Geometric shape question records
□ □ □
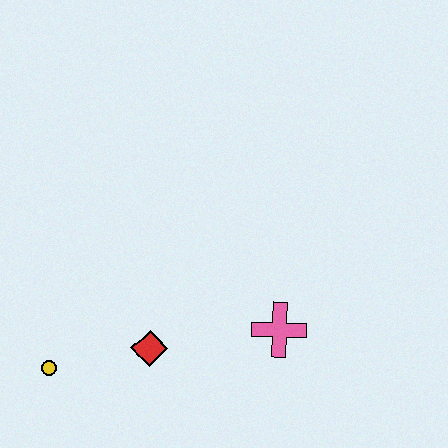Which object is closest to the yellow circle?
The red diamond is closest to the yellow circle.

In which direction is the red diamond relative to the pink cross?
The red diamond is to the left of the pink cross.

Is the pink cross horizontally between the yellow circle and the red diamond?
No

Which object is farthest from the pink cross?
The yellow circle is farthest from the pink cross.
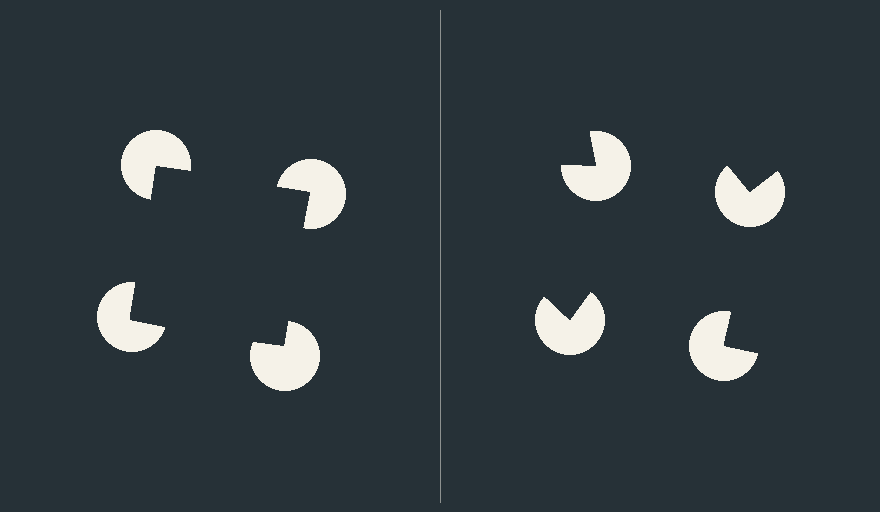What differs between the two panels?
The pac-man discs are positioned identically on both sides; only the wedge orientations differ. On the left they align to a square; on the right they are misaligned.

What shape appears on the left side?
An illusory square.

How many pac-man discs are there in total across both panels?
8 — 4 on each side.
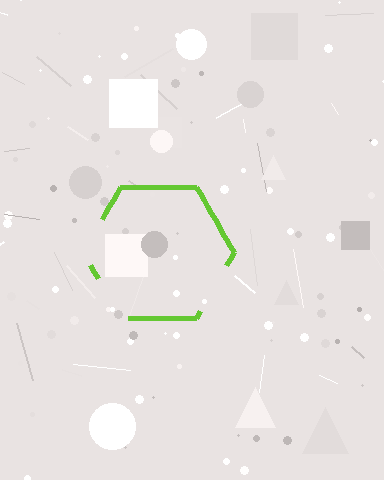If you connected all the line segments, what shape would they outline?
They would outline a hexagon.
□ □ □
(EXERCISE AIM): Set the pictures aside and transcribe the data above exactly.

(TASK RESULT):
Which object is closest to the yellow circle?
The red diamond is closest to the yellow circle.

In which direction is the red diamond relative to the pink cross?
The red diamond is to the left of the pink cross.

Is the pink cross horizontally between the yellow circle and the red diamond?
No

Which object is farthest from the pink cross?
The yellow circle is farthest from the pink cross.
What differs between the two panels?
The pac-man discs are positioned identically on both sides; only the wedge orientations differ. On the left they align to a square; on the right they are misaligned.

What shape appears on the left side?
An illusory square.

How many pac-man discs are there in total across both panels?
8 — 4 on each side.
If you connected all the line segments, what shape would they outline?
They would outline a hexagon.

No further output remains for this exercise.